Synthetic figure question data
⟨

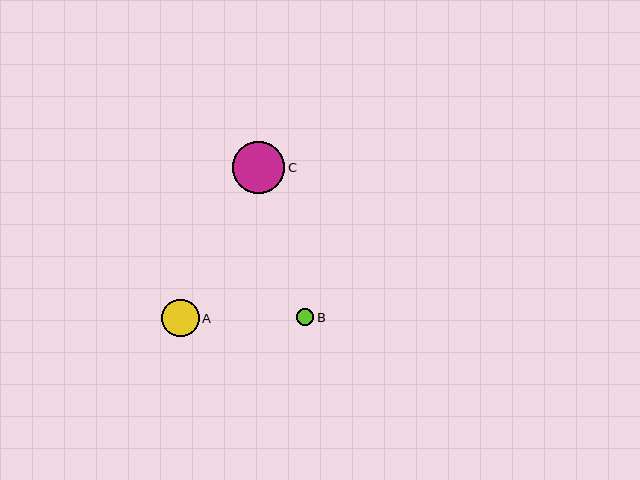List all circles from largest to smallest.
From largest to smallest: C, A, B.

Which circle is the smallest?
Circle B is the smallest with a size of approximately 17 pixels.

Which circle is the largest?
Circle C is the largest with a size of approximately 52 pixels.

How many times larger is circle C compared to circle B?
Circle C is approximately 3.1 times the size of circle B.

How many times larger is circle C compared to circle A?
Circle C is approximately 1.4 times the size of circle A.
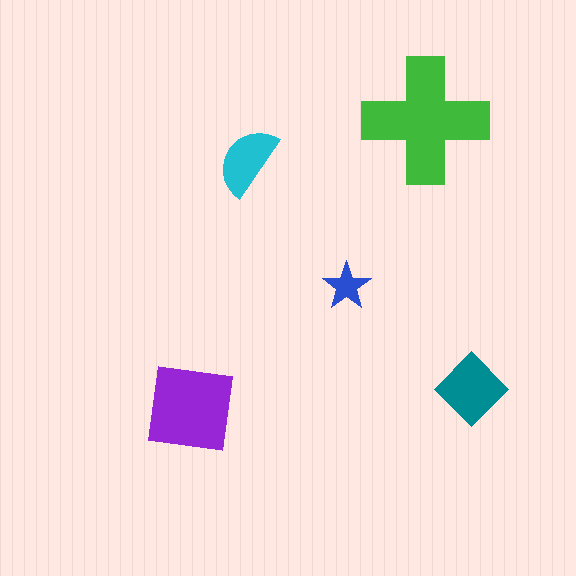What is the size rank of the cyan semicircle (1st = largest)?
4th.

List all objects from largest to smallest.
The green cross, the purple square, the teal diamond, the cyan semicircle, the blue star.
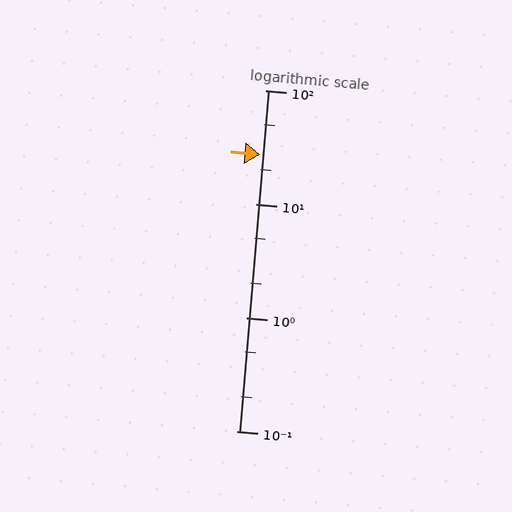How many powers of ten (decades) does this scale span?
The scale spans 3 decades, from 0.1 to 100.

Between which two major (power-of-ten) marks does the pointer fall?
The pointer is between 10 and 100.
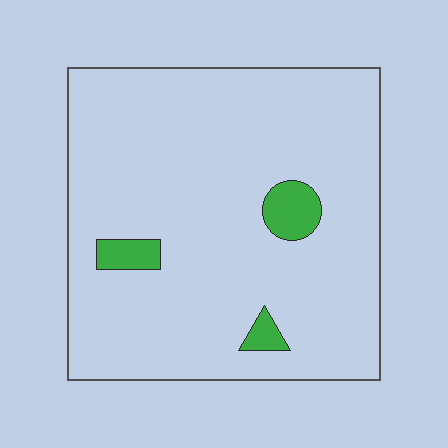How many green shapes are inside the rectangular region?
3.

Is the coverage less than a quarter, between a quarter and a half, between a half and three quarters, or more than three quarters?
Less than a quarter.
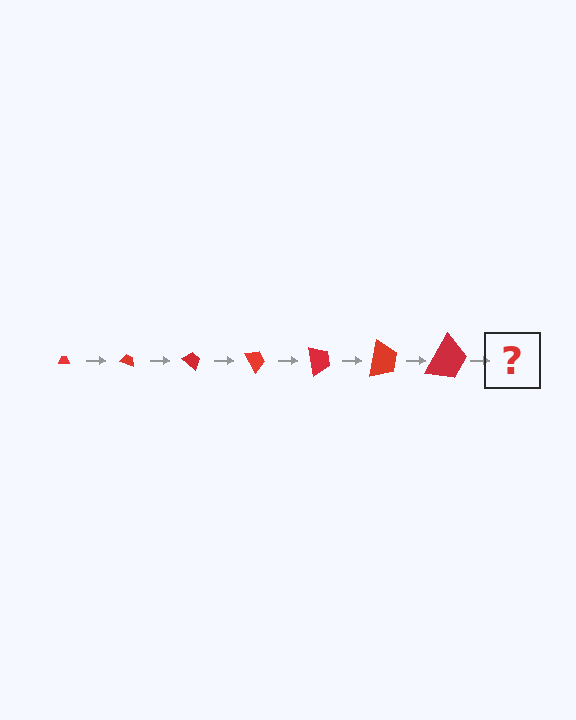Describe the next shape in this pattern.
It should be a trapezoid, larger than the previous one and rotated 140 degrees clockwise from the start.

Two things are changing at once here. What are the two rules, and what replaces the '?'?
The two rules are that the trapezoid grows larger each step and it rotates 20 degrees clockwise each step. The '?' should be a trapezoid, larger than the previous one and rotated 140 degrees clockwise from the start.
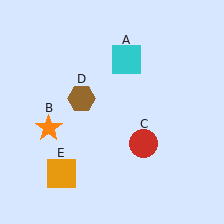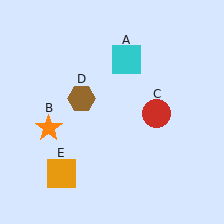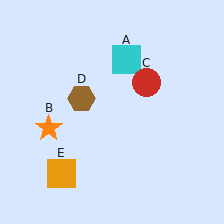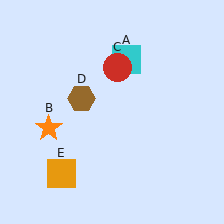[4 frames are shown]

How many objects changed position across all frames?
1 object changed position: red circle (object C).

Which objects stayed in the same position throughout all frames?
Cyan square (object A) and orange star (object B) and brown hexagon (object D) and orange square (object E) remained stationary.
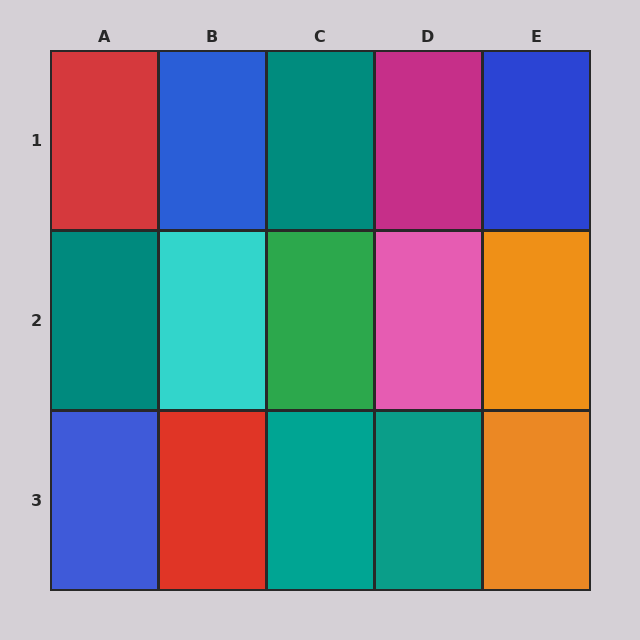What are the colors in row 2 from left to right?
Teal, cyan, green, pink, orange.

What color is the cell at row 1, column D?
Magenta.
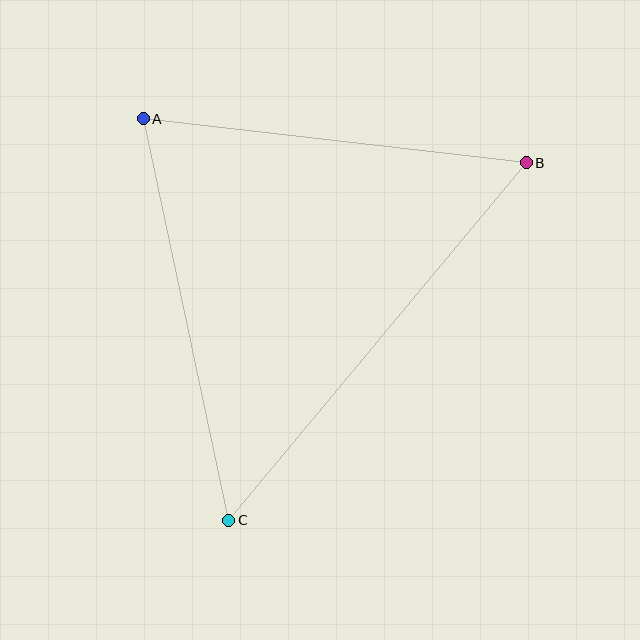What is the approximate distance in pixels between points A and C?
The distance between A and C is approximately 410 pixels.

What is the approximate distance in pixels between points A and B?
The distance between A and B is approximately 386 pixels.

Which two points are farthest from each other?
Points B and C are farthest from each other.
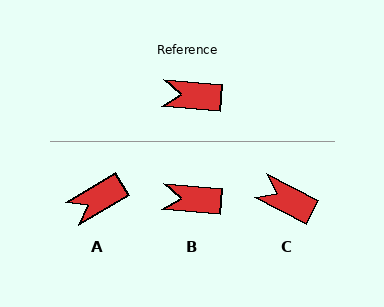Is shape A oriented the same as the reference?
No, it is off by about 36 degrees.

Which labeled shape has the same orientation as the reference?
B.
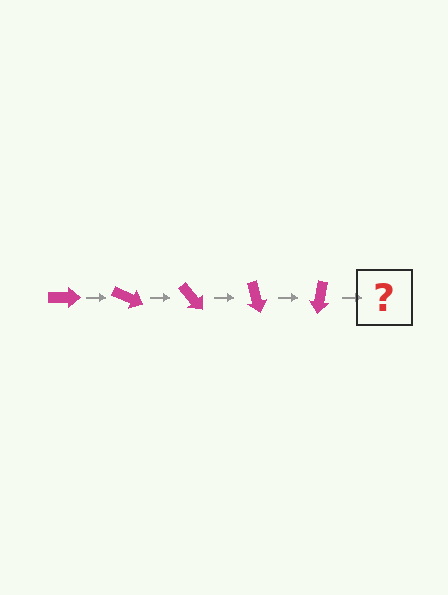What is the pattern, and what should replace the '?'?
The pattern is that the arrow rotates 25 degrees clockwise each step. The '?' should be a magenta arrow rotated 125 degrees clockwise.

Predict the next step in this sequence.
The next step is a magenta arrow rotated 125 degrees clockwise.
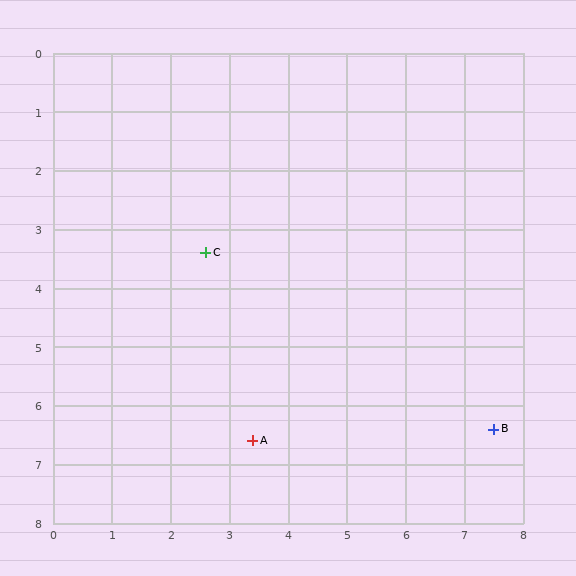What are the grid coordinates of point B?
Point B is at approximately (7.5, 6.4).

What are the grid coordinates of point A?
Point A is at approximately (3.4, 6.6).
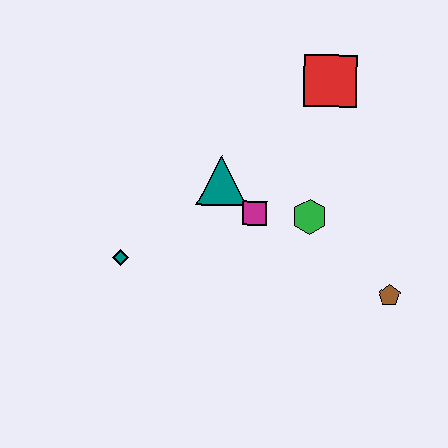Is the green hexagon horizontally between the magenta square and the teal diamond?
No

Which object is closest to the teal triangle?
The magenta square is closest to the teal triangle.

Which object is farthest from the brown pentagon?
The teal diamond is farthest from the brown pentagon.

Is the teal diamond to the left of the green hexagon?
Yes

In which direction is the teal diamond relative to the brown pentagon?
The teal diamond is to the left of the brown pentagon.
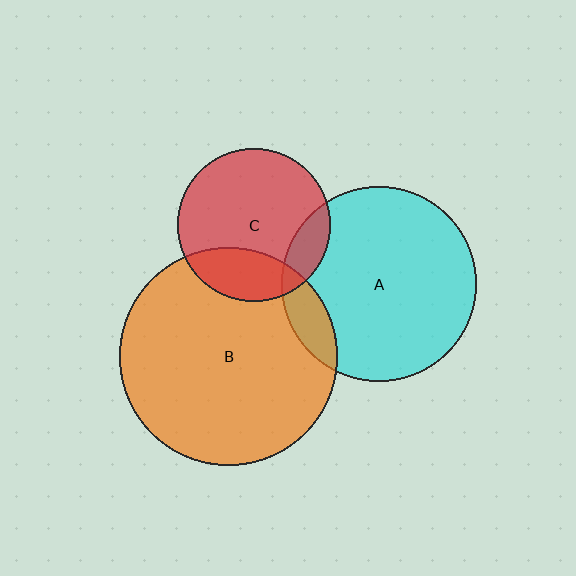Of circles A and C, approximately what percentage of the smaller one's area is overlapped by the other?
Approximately 15%.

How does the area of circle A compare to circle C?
Approximately 1.6 times.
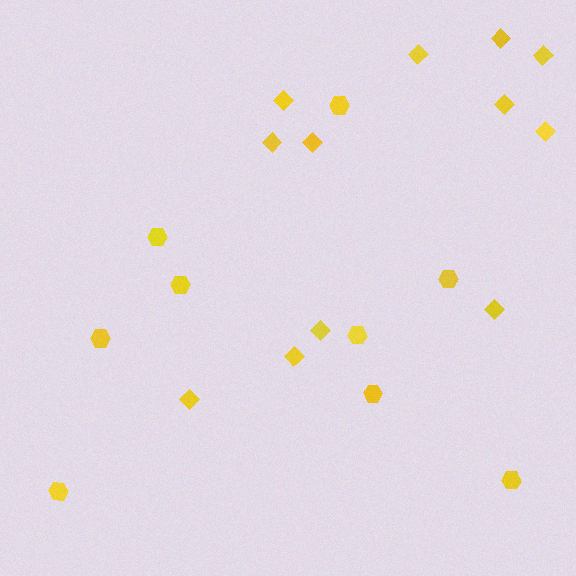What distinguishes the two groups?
There are 2 groups: one group of hexagons (9) and one group of diamonds (12).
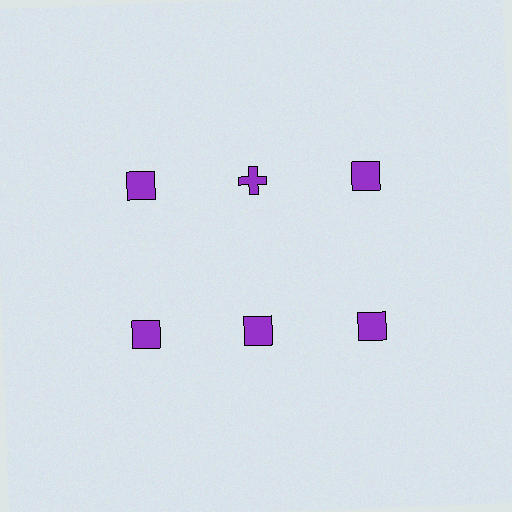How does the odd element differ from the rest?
It has a different shape: cross instead of square.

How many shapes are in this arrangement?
There are 6 shapes arranged in a grid pattern.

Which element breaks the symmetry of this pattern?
The purple cross in the top row, center column breaks the symmetry. All other shapes are purple squares.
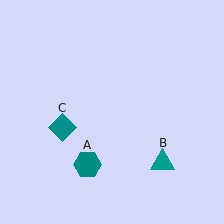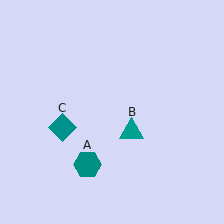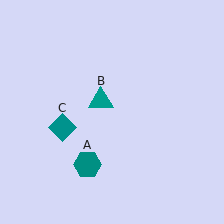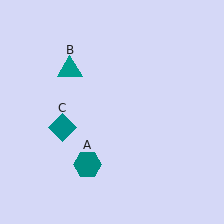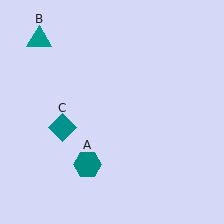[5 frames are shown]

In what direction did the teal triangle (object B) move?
The teal triangle (object B) moved up and to the left.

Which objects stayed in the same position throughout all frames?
Teal hexagon (object A) and teal diamond (object C) remained stationary.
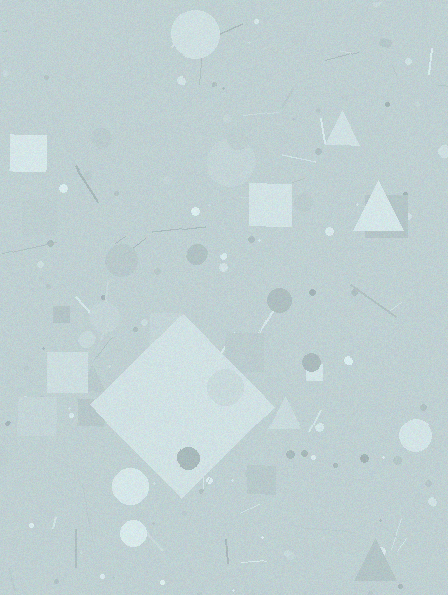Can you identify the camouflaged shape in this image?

⟩

- _PROBLEM DESCRIPTION_: Look above for the line containing "[5 frames are shown]"; output that line and all lines after it through the last one exactly, without the pictures.

- _EXERCISE RESPONSE_:
[5 frames are shown]

In what direction did the teal triangle (object B) move?
The teal triangle (object B) moved up and to the left.

Which objects stayed in the same position throughout all frames?
Teal hexagon (object A) and teal diamond (object C) remained stationary.
Can you identify the camouflaged shape in this image?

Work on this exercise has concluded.